Dataset entries →
■ ■ ■

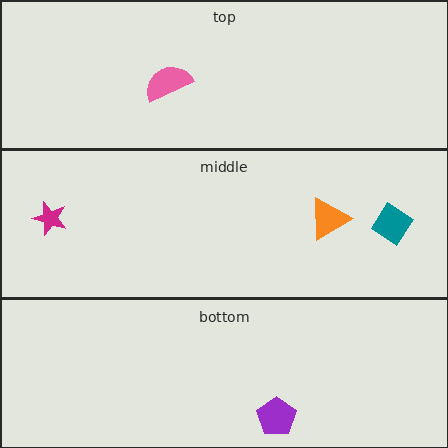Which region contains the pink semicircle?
The top region.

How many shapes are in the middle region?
3.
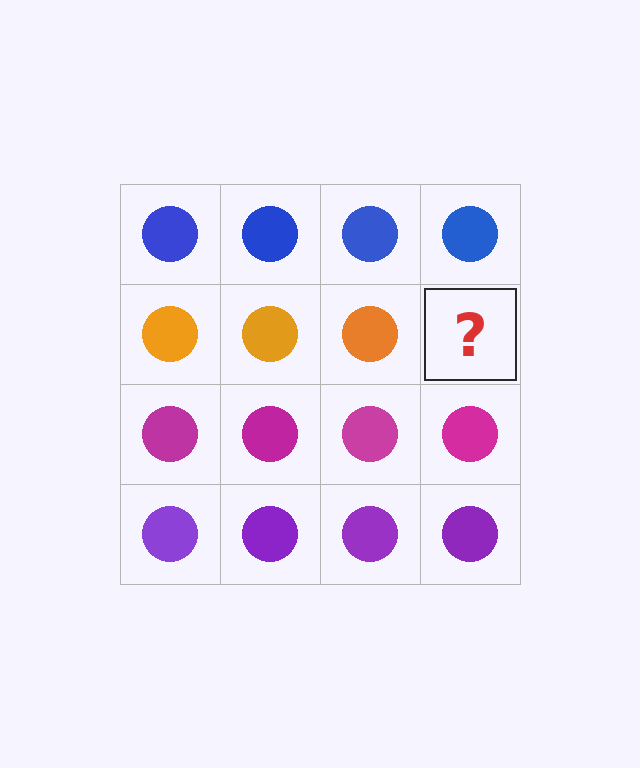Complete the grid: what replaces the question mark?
The question mark should be replaced with an orange circle.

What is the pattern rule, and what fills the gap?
The rule is that each row has a consistent color. The gap should be filled with an orange circle.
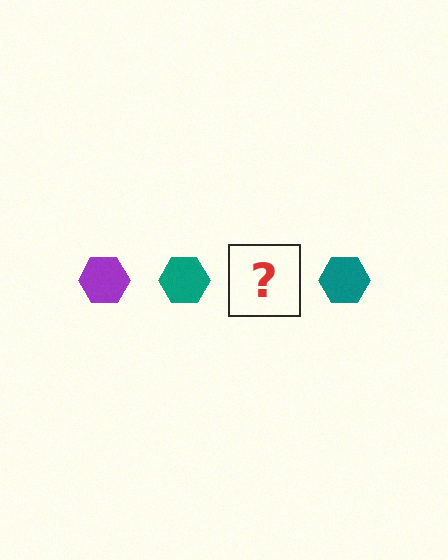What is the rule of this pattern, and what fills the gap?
The rule is that the pattern cycles through purple, teal hexagons. The gap should be filled with a purple hexagon.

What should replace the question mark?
The question mark should be replaced with a purple hexagon.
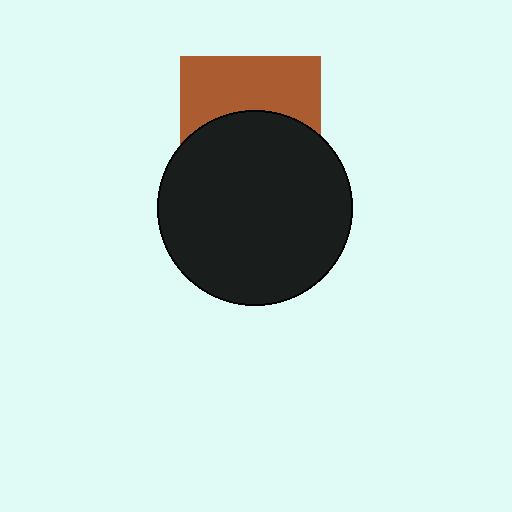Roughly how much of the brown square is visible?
About half of it is visible (roughly 45%).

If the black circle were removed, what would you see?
You would see the complete brown square.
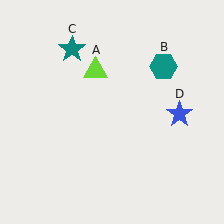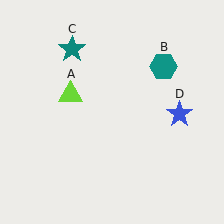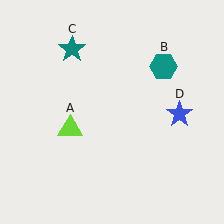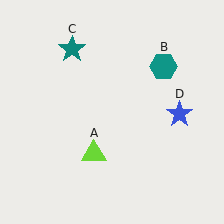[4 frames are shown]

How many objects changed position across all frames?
1 object changed position: lime triangle (object A).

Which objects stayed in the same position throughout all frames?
Teal hexagon (object B) and teal star (object C) and blue star (object D) remained stationary.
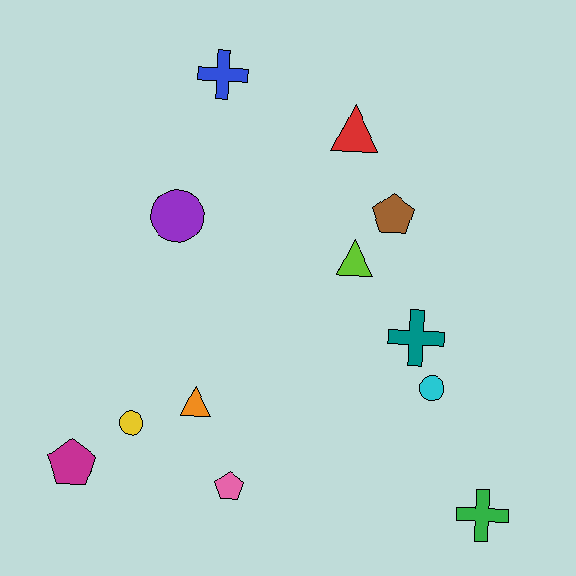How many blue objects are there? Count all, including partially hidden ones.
There is 1 blue object.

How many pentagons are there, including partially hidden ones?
There are 3 pentagons.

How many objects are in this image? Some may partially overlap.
There are 12 objects.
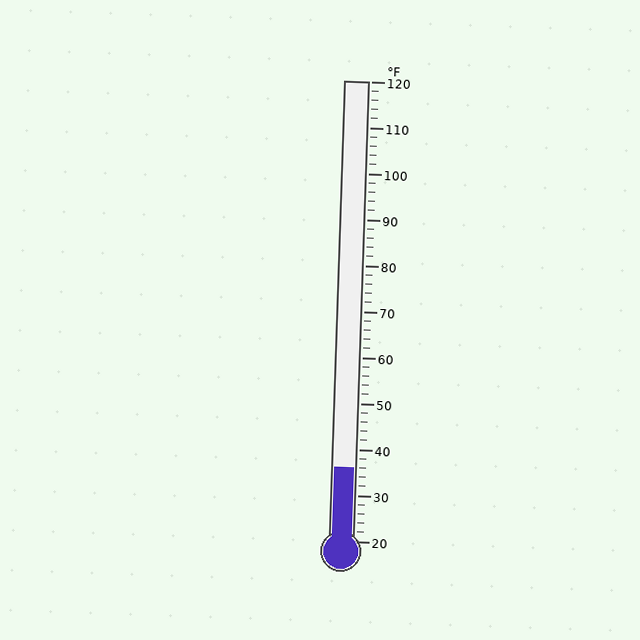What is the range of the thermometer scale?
The thermometer scale ranges from 20°F to 120°F.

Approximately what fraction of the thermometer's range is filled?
The thermometer is filled to approximately 15% of its range.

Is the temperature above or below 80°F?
The temperature is below 80°F.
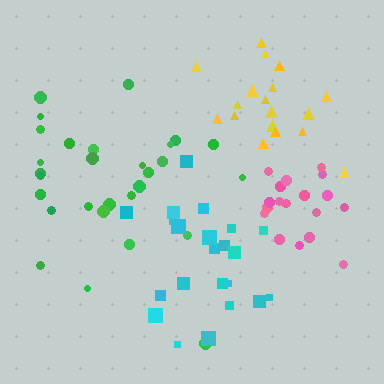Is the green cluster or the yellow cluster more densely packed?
Yellow.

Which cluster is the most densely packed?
Pink.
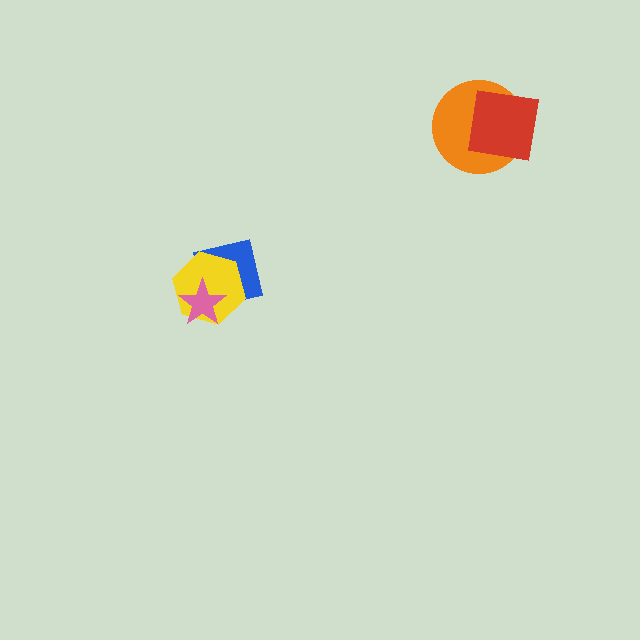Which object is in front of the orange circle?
The red square is in front of the orange circle.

■ ■ ■

What to produce →
Write out each line again precisely as it appears, skipping every picture.

Complete response →
Which region contains the pink semicircle?
The top region.

How many shapes are in the middle region?
3.
Complete the grid: what replaces the question mark?
The question mark should be replaced with an orange circle.

What is the pattern rule, and what fills the gap?
The rule is that each row has a consistent color. The gap should be filled with an orange circle.
What is the rule of this pattern, and what fills the gap?
The rule is that the pattern cycles through purple, teal hexagons. The gap should be filled with a purple hexagon.

What should replace the question mark?
The question mark should be replaced with a purple hexagon.
Roughly how much of the brown square is visible?
About half of it is visible (roughly 45%).

If the black circle were removed, what would you see?
You would see the complete brown square.
[4 frames are shown]

How many objects changed position across all frames?
1 object changed position: lime triangle (object A).

Which objects stayed in the same position throughout all frames?
Teal hexagon (object B) and teal star (object C) and blue star (object D) remained stationary.
How many blue objects are there? Count all, including partially hidden ones.
There is 1 blue object.

How many pentagons are there, including partially hidden ones?
There are 3 pentagons.

How many objects are in this image? Some may partially overlap.
There are 12 objects.
What is the range of the thermometer scale?
The thermometer scale ranges from 20°F to 120°F.

Approximately what fraction of the thermometer's range is filled?
The thermometer is filled to approximately 15% of its range.

Is the temperature above or below 80°F?
The temperature is below 80°F.
Is the green cluster or the yellow cluster more densely packed?
Yellow.

Which cluster is the most densely packed?
Pink.
Which object is in front of the orange circle?
The red square is in front of the orange circle.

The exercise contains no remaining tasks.